▶ [What is needed]
Leaving the pictures aside, transcribe every line below exactly.

**** Data ****

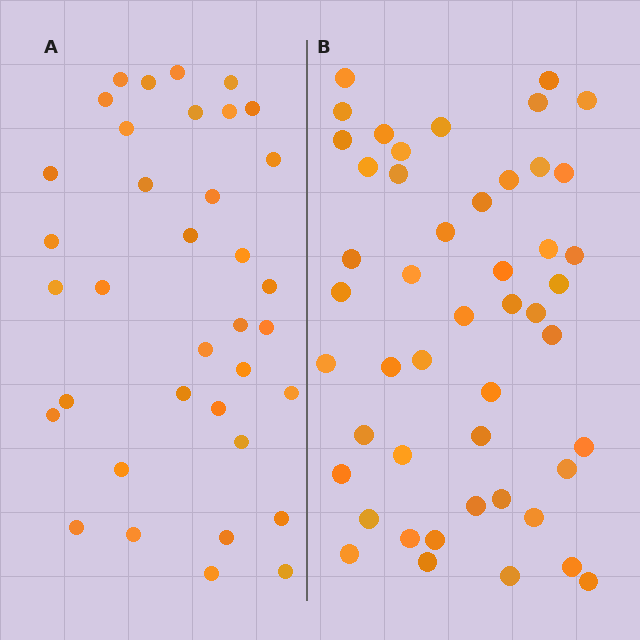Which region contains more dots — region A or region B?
Region B (the right region) has more dots.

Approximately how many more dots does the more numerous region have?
Region B has roughly 12 or so more dots than region A.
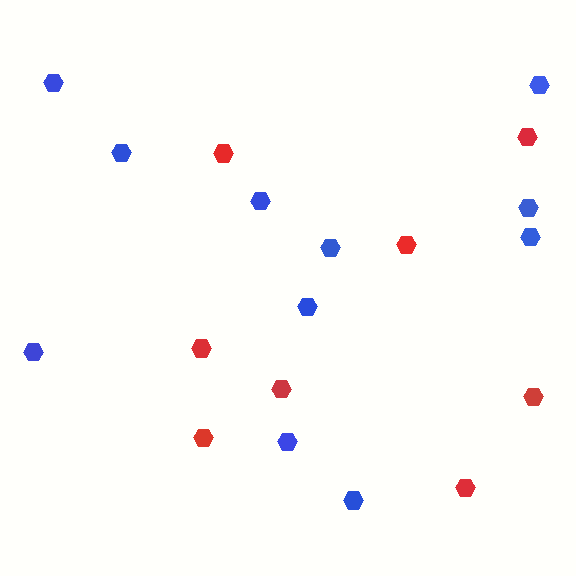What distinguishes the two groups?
There are 2 groups: one group of red hexagons (8) and one group of blue hexagons (11).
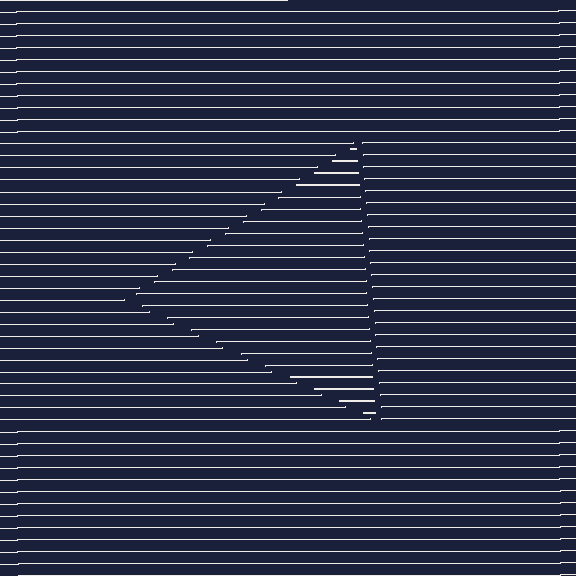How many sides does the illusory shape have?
3 sides — the line-ends trace a triangle.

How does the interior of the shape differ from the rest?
The interior of the shape contains the same grating, shifted by half a period — the contour is defined by the phase discontinuity where line-ends from the inner and outer gratings abut.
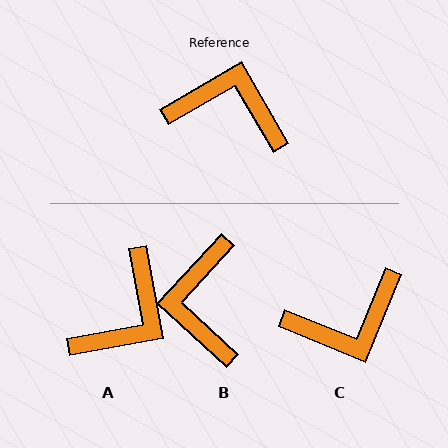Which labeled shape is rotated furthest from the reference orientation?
C, about 142 degrees away.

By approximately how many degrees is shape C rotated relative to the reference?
Approximately 142 degrees clockwise.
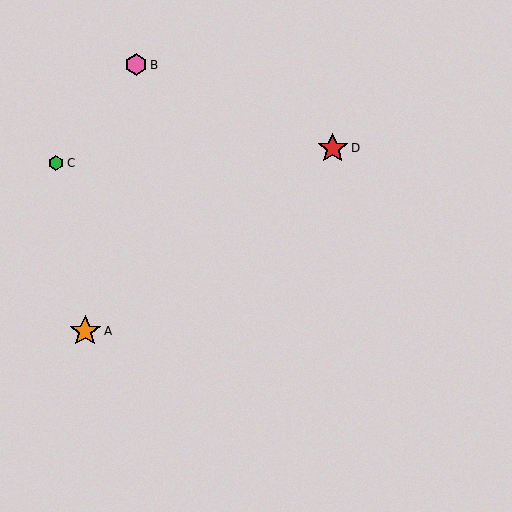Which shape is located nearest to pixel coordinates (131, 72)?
The pink hexagon (labeled B) at (136, 65) is nearest to that location.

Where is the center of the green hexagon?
The center of the green hexagon is at (56, 163).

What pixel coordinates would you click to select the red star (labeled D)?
Click at (333, 148) to select the red star D.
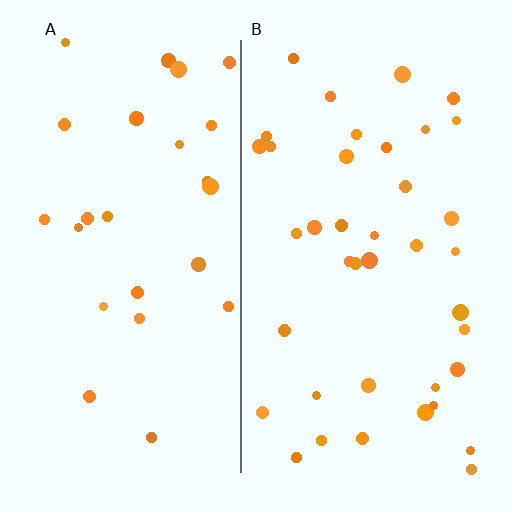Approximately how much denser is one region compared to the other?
Approximately 1.6× — region B over region A.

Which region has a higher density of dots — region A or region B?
B (the right).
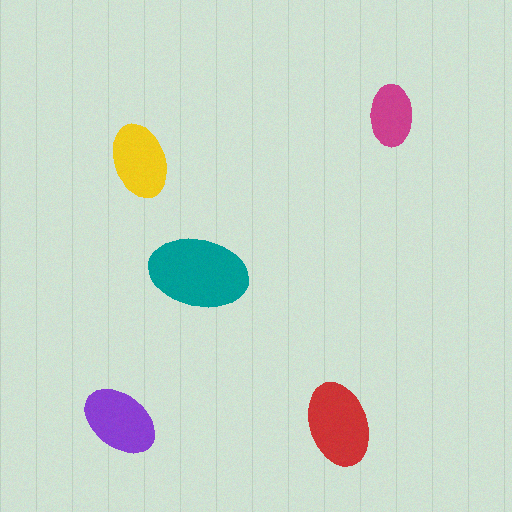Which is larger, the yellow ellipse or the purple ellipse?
The purple one.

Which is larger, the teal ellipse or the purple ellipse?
The teal one.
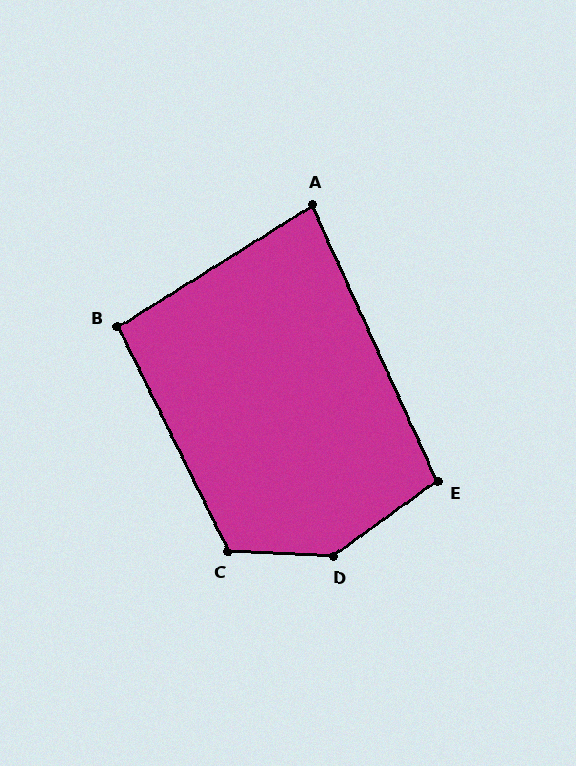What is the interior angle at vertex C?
Approximately 119 degrees (obtuse).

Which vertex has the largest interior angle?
D, at approximately 142 degrees.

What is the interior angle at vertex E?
Approximately 101 degrees (obtuse).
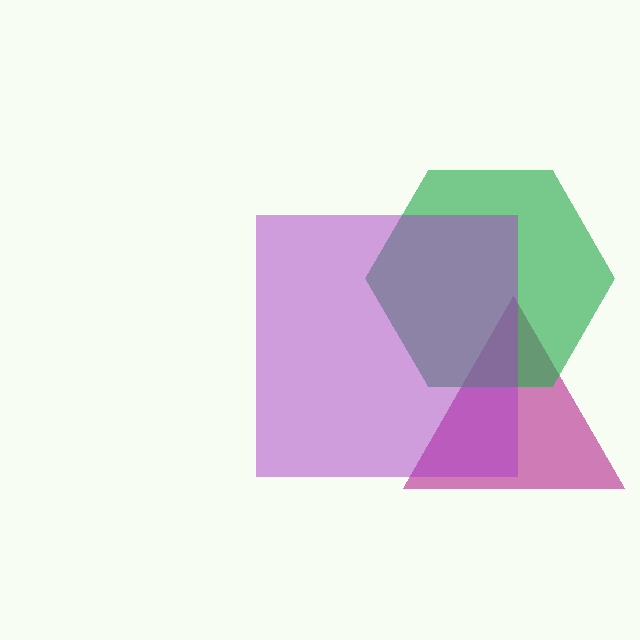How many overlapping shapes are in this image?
There are 3 overlapping shapes in the image.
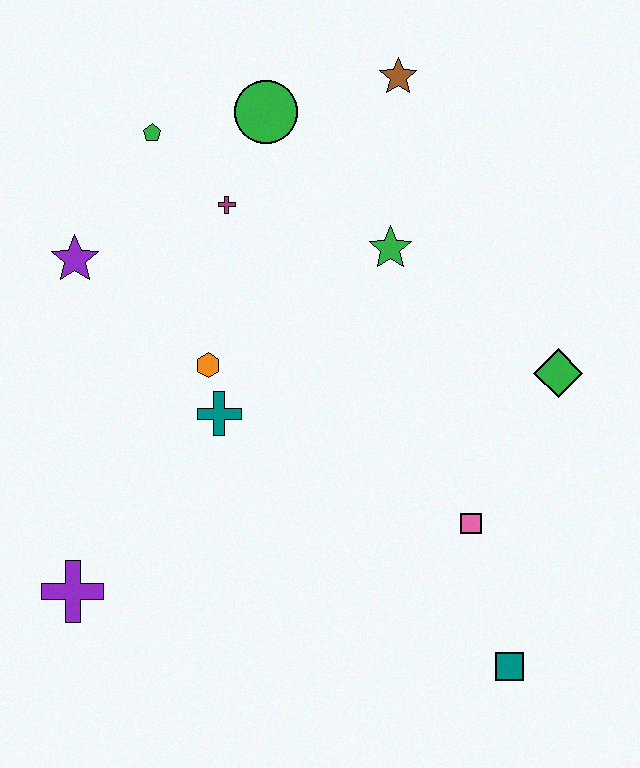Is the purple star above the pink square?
Yes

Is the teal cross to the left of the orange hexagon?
No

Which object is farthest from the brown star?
The purple cross is farthest from the brown star.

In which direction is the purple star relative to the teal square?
The purple star is to the left of the teal square.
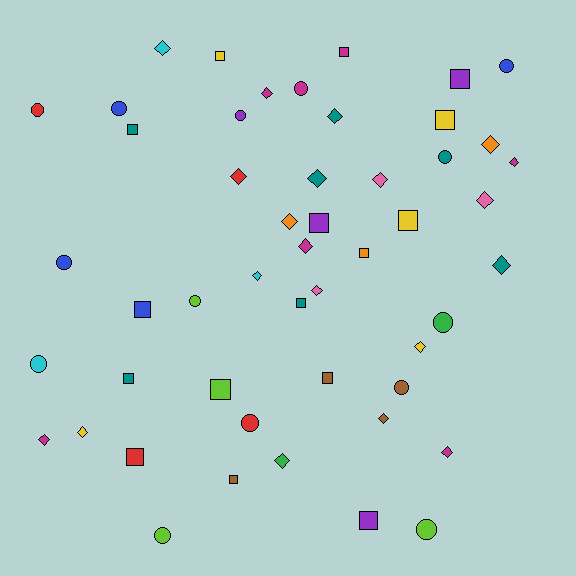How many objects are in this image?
There are 50 objects.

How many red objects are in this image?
There are 4 red objects.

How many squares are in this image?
There are 16 squares.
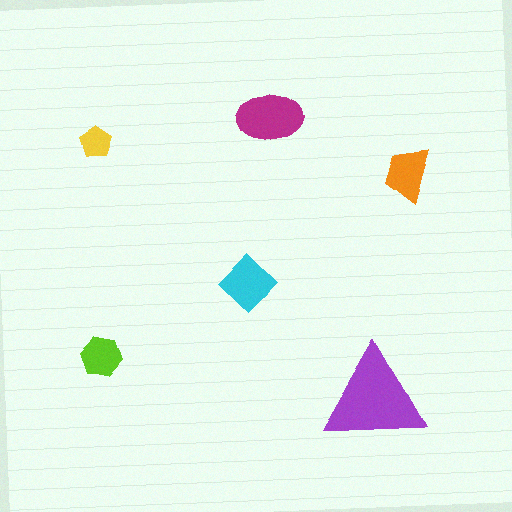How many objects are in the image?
There are 6 objects in the image.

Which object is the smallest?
The yellow pentagon.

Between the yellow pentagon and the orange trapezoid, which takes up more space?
The orange trapezoid.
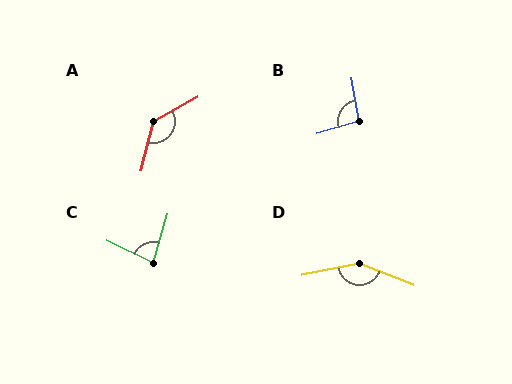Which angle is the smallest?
C, at approximately 80 degrees.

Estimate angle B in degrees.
Approximately 97 degrees.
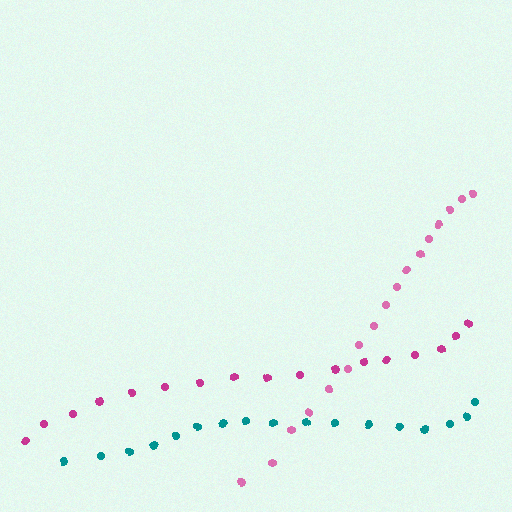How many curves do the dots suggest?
There are 3 distinct paths.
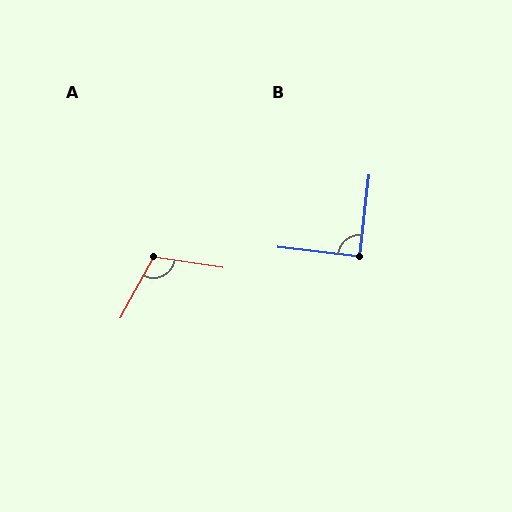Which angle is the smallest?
B, at approximately 90 degrees.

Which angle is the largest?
A, at approximately 110 degrees.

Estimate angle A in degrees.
Approximately 110 degrees.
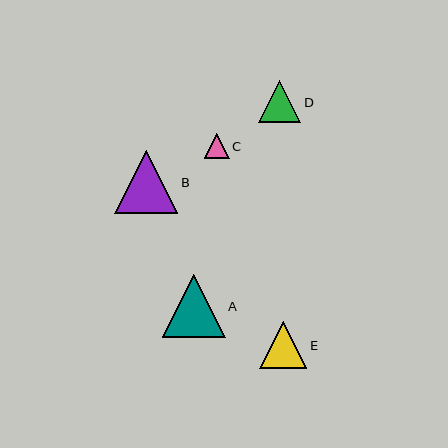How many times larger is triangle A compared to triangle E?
Triangle A is approximately 1.3 times the size of triangle E.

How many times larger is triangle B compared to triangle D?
Triangle B is approximately 1.5 times the size of triangle D.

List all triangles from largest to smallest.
From largest to smallest: B, A, E, D, C.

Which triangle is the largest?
Triangle B is the largest with a size of approximately 63 pixels.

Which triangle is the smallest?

****

▶ [Response to this exercise]
Which region contains more dots — region A or region B?
Region B (the right region) has more dots.

Approximately how many more dots does the more numerous region have?
Region B has roughly 12 or so more dots than region A.
What distinguishes the two groups?
There are 2 groups: one group of red hexagons (8) and one group of blue hexagons (11).
How many sides does the illusory shape have?
3 sides — the line-ends trace a triangle.

How does the interior of the shape differ from the rest?
The interior of the shape contains the same grating, shifted by half a period — the contour is defined by the phase discontinuity where line-ends from the inner and outer gratings abut.
Which labeled shape is rotated furthest from the reference orientation?
C, about 142 degrees away.

By approximately how many degrees is shape C rotated relative to the reference?
Approximately 142 degrees clockwise.
Which shape is located nearest to pixel coordinates (131, 72)?
The pink hexagon (labeled B) at (136, 65) is nearest to that location.

Where is the center of the green hexagon?
The center of the green hexagon is at (56, 163).

What pixel coordinates would you click to select the red star (labeled D)?
Click at (333, 148) to select the red star D.
Approximately how much denser is one region compared to the other?
Approximately 1.6× — region B over region A.

Which region has a higher density of dots — region A or region B?
B (the right).
Which is larger, the yellow ellipse or the purple ellipse?
The purple one.

Which is larger, the teal ellipse or the purple ellipse?
The teal one.
What is the interior angle at vertex C?
Approximately 119 degrees (obtuse).

Which vertex has the largest interior angle?
D, at approximately 142 degrees.

What is the interior angle at vertex E?
Approximately 101 degrees (obtuse).
How many overlapping shapes are in this image?
There are 3 overlapping shapes in the image.
Is the purple star above the pink square?
Yes

Is the teal cross to the left of the orange hexagon?
No

Which object is farthest from the brown star?
The purple cross is farthest from the brown star.

In which direction is the purple star relative to the teal square?
The purple star is to the left of the teal square.
How many objects are in this image?
There are 50 objects.

How many red objects are in this image?
There are 4 red objects.

How many squares are in this image?
There are 16 squares.
How many objects are in the image?
There are 6 objects in the image.

Which object is the smallest?
The yellow pentagon.

Between the yellow pentagon and the orange trapezoid, which takes up more space?
The orange trapezoid.
Which angle is the smallest?
C, at approximately 80 degrees.

Estimate angle B in degrees.
Approximately 97 degrees.
How many curves do the dots suggest?
There are 3 distinct paths.
Which angle is the smallest?
B, at approximately 90 degrees.

Which angle is the largest?
A, at approximately 110 degrees.

Estimate angle A in degrees.
Approximately 110 degrees.
How many times larger is triangle A compared to triangle E?
Triangle A is approximately 1.3 times the size of triangle E.

How many times larger is triangle B compared to triangle D?
Triangle B is approximately 1.5 times the size of triangle D.

List all triangles from largest to smallest.
From largest to smallest: B, A, E, D, C.

Which triangle is the largest?
Triangle B is the largest with a size of approximately 63 pixels.

Which triangle is the smallest?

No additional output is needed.